───── Data entries ─────
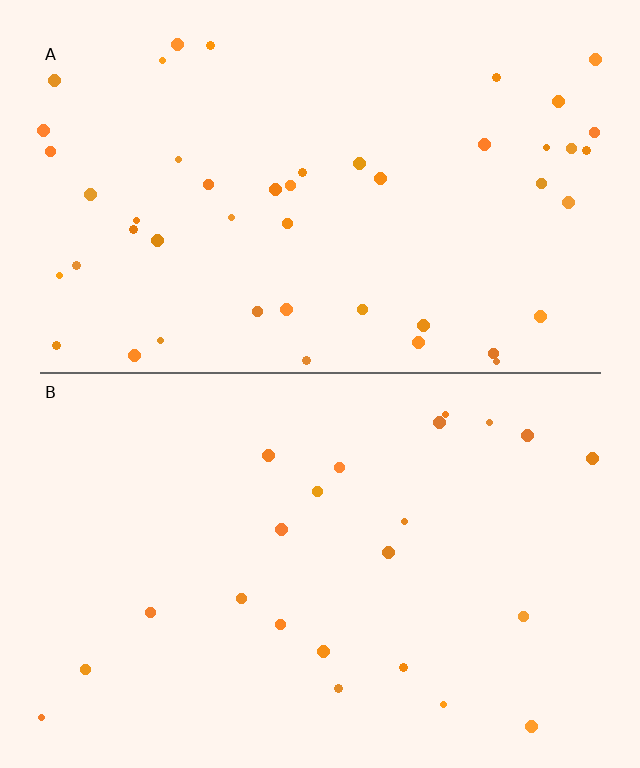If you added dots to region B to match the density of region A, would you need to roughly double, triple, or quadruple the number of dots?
Approximately double.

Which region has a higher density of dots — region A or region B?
A (the top).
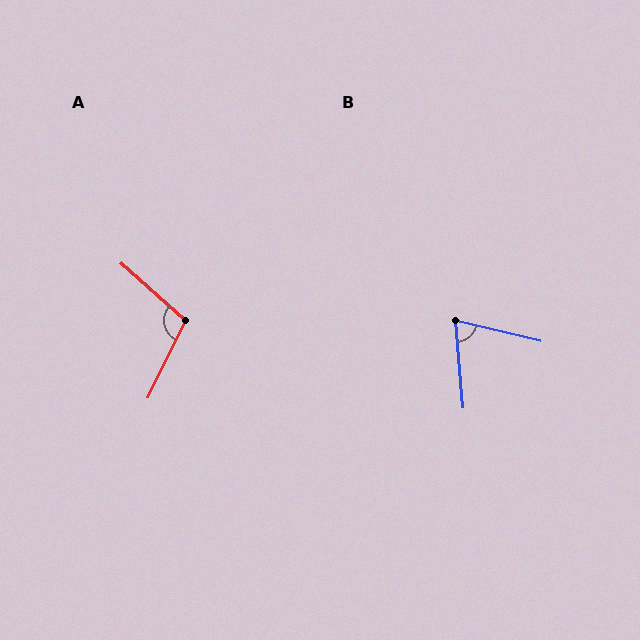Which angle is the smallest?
B, at approximately 71 degrees.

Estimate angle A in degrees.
Approximately 106 degrees.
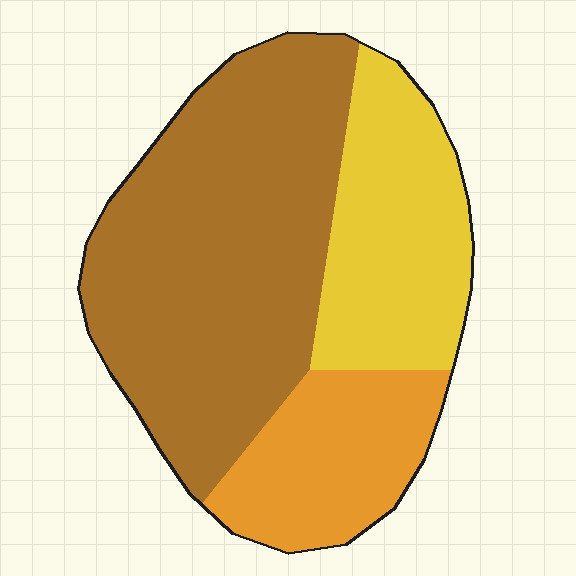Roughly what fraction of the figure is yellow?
Yellow covers roughly 25% of the figure.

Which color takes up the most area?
Brown, at roughly 55%.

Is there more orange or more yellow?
Yellow.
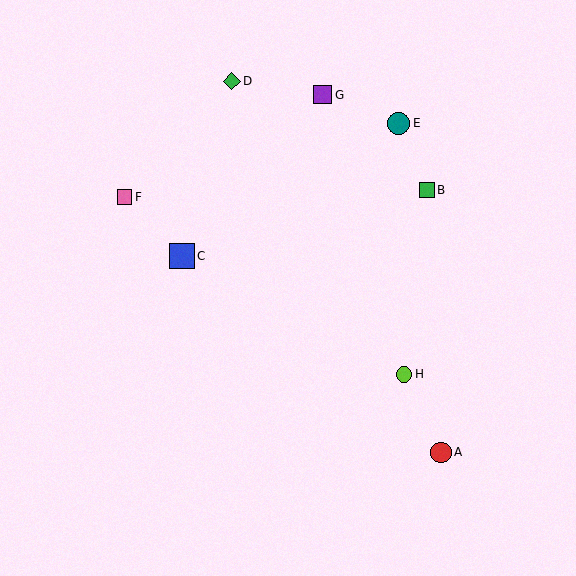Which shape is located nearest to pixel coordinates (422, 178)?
The green square (labeled B) at (427, 190) is nearest to that location.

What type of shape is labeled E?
Shape E is a teal circle.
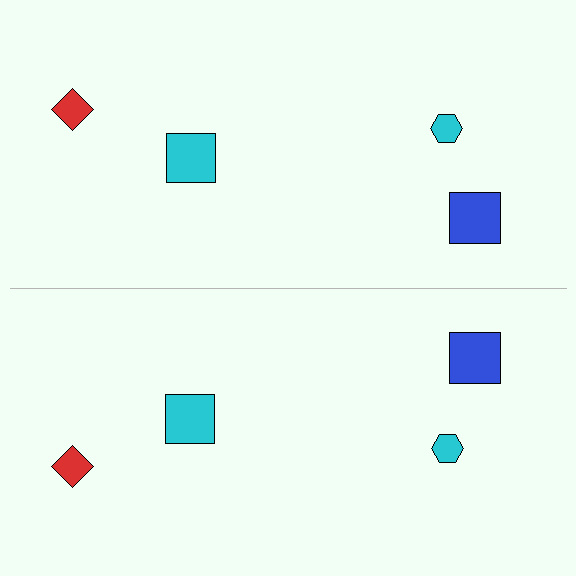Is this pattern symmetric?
Yes, this pattern has bilateral (reflection) symmetry.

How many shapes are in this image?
There are 8 shapes in this image.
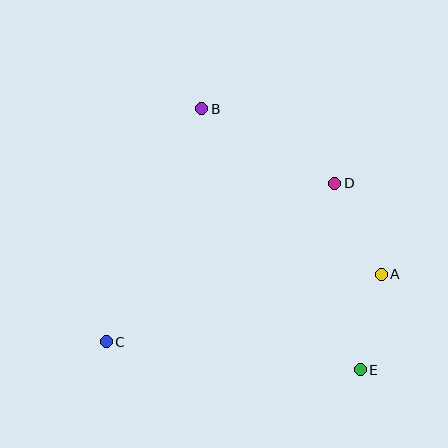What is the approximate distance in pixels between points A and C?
The distance between A and C is approximately 283 pixels.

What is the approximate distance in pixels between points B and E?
The distance between B and E is approximately 305 pixels.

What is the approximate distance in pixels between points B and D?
The distance between B and D is approximately 152 pixels.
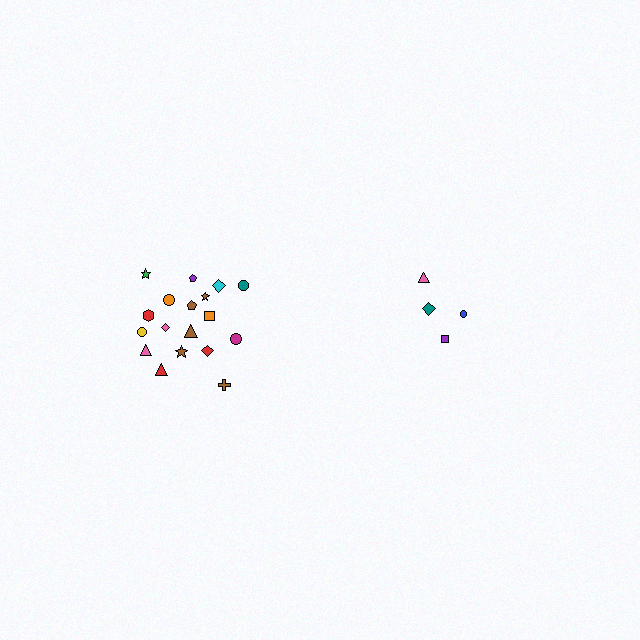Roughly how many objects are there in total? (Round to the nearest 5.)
Roughly 20 objects in total.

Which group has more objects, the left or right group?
The left group.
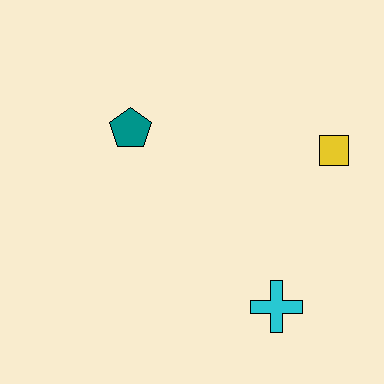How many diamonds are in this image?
There are no diamonds.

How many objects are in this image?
There are 3 objects.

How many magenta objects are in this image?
There are no magenta objects.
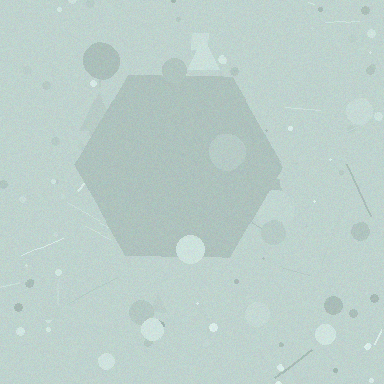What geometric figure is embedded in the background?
A hexagon is embedded in the background.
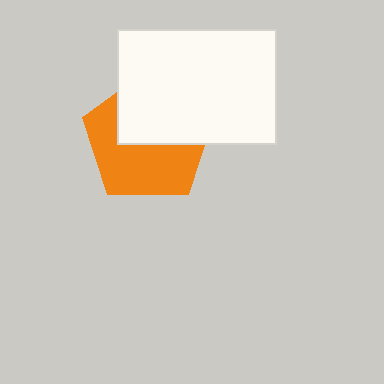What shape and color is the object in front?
The object in front is a white rectangle.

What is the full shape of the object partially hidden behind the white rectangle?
The partially hidden object is an orange pentagon.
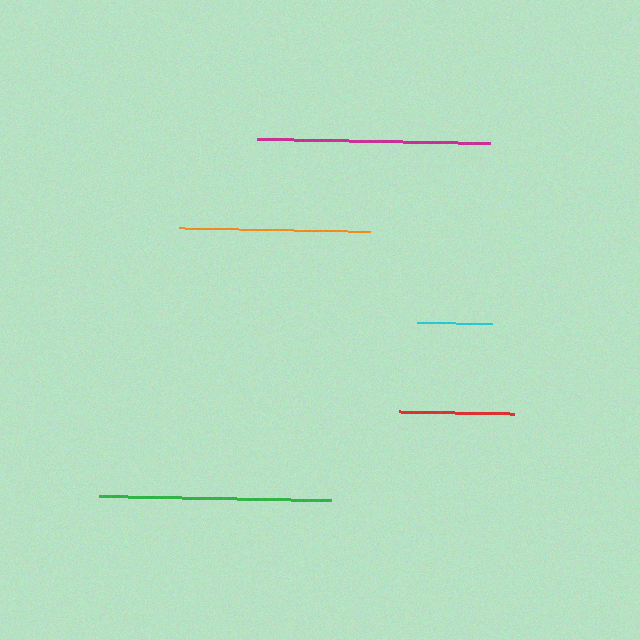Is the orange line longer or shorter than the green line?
The green line is longer than the orange line.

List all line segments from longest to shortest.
From longest to shortest: magenta and green (about equal), orange, red, cyan.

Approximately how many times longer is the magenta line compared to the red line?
The magenta line is approximately 2.0 times the length of the red line.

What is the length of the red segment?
The red segment is approximately 114 pixels long.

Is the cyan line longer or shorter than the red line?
The red line is longer than the cyan line.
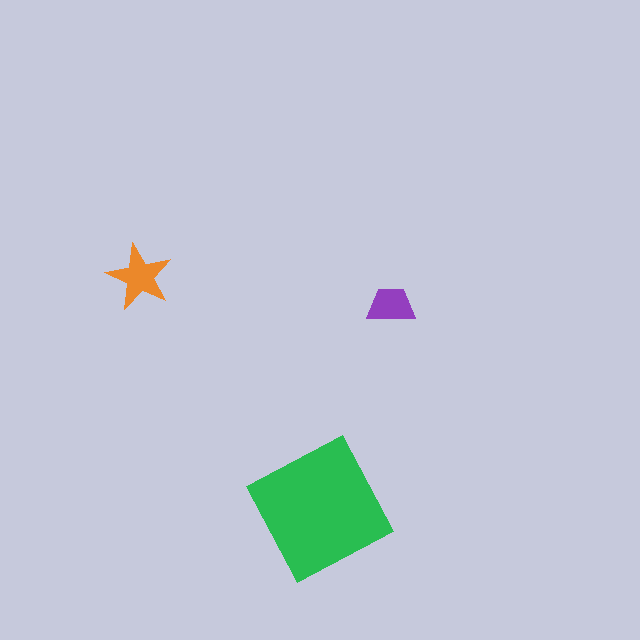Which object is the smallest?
The purple trapezoid.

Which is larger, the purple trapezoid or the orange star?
The orange star.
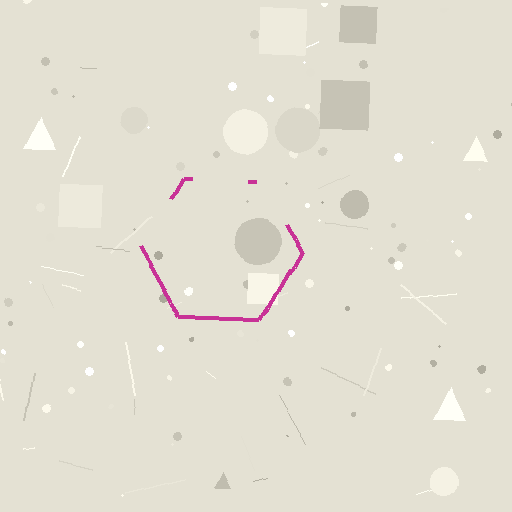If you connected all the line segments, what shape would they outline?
They would outline a hexagon.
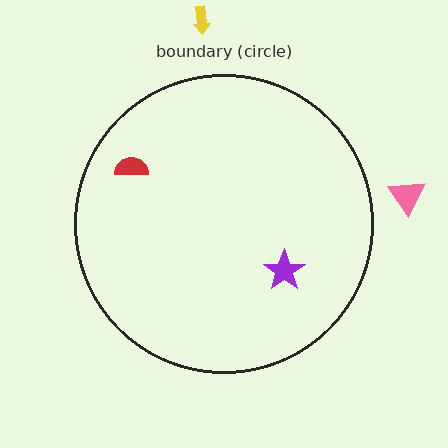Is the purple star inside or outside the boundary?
Inside.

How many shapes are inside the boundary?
2 inside, 2 outside.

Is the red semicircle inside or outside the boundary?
Inside.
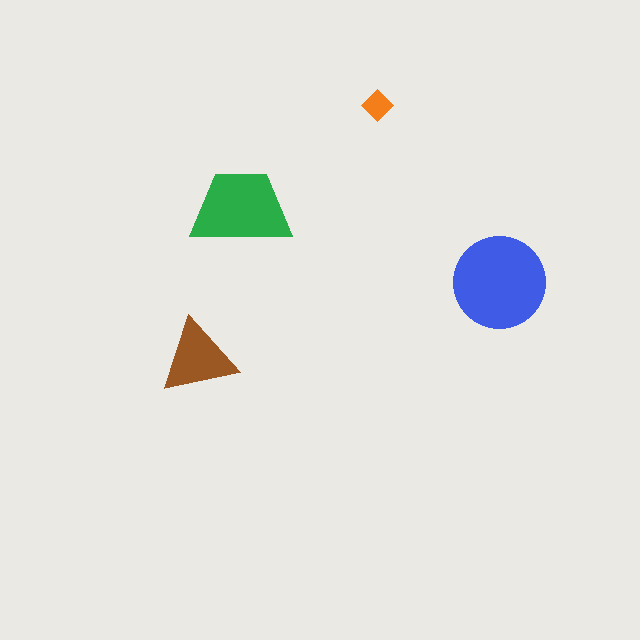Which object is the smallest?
The orange diamond.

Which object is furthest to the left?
The brown triangle is leftmost.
─────
The records above need to be given again exactly. Omit the pictures.

*In response*:
If you added dots to region B to match the density of region A, would you need to roughly double, triple, or quadruple the number of dots?
Approximately double.

Which region has a higher density of dots — region A or region B?
A (the top).
Which angle is the smallest?
B, at approximately 71 degrees.

Estimate angle A in degrees.
Approximately 106 degrees.
Roughly what fraction of the figure is yellow?
Yellow covers roughly 25% of the figure.

Which color takes up the most area?
Brown, at roughly 55%.

Is there more orange or more yellow?
Yellow.
Which shape is located nearest to pixel coordinates (422, 178)?
The green square (labeled B) at (427, 190) is nearest to that location.

What type of shape is labeled E?
Shape E is a teal circle.
Is this pattern symmetric?
Yes, this pattern has bilateral (reflection) symmetry.

How many shapes are in this image?
There are 8 shapes in this image.
What is the approximate distance in pixels between points A and C?
The distance between A and C is approximately 283 pixels.

What is the approximate distance in pixels between points B and E?
The distance between B and E is approximately 305 pixels.

What is the approximate distance in pixels between points B and D?
The distance between B and D is approximately 152 pixels.
Roughly how many objects are there in total? (Round to the nearest 5.)
Roughly 20 objects in total.

Which group has more objects, the left or right group?
The left group.
How many diamonds are in this image?
There are no diamonds.

How many objects are in this image?
There are 3 objects.

How many magenta objects are in this image?
There are no magenta objects.
What geometric figure is embedded in the background?
A hexagon is embedded in the background.
What shape and color is the object in front?
The object in front is a white rectangle.

What is the full shape of the object partially hidden behind the white rectangle?
The partially hidden object is an orange pentagon.
Is the orange line longer or shorter than the green line?
The green line is longer than the orange line.

List all line segments from longest to shortest.
From longest to shortest: magenta and green (about equal), orange, red, cyan.

Approximately how many times longer is the magenta line compared to the red line?
The magenta line is approximately 2.0 times the length of the red line.

What is the length of the red segment?
The red segment is approximately 114 pixels long.

Is the cyan line longer or shorter than the red line?
The red line is longer than the cyan line.
Which object is the smallest?
The purple trapezoid.

Which is larger, the purple trapezoid or the orange star?
The orange star.
If you connected all the line segments, what shape would they outline?
They would outline a hexagon.
Is the purple star inside or outside the boundary?
Inside.

How many shapes are inside the boundary?
2 inside, 2 outside.

Is the red semicircle inside or outside the boundary?
Inside.
Which object is the smallest?
The orange diamond.

Which object is furthest to the left?
The brown triangle is leftmost.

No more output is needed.